* **Problem requirements**
Below is a listing; write it out exactly and drop any images from it.

* **Data in this exercise**

━━━━━━━━━━━━━━━━━━━━━━━━━━━━━━

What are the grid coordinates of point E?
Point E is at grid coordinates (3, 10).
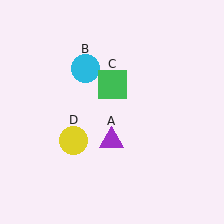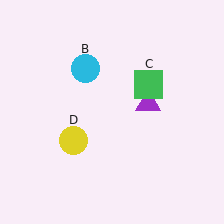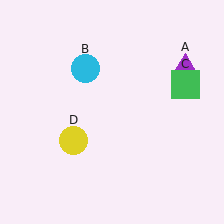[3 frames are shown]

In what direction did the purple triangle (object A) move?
The purple triangle (object A) moved up and to the right.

━━━━━━━━━━━━━━━━━━━━━━━━━━━━━━

* **Output for this exercise**
What are the grid coordinates of point E?
Point E is at grid coordinates (3, 10).
[3 frames are shown]

In what direction did the purple triangle (object A) move?
The purple triangle (object A) moved up and to the right.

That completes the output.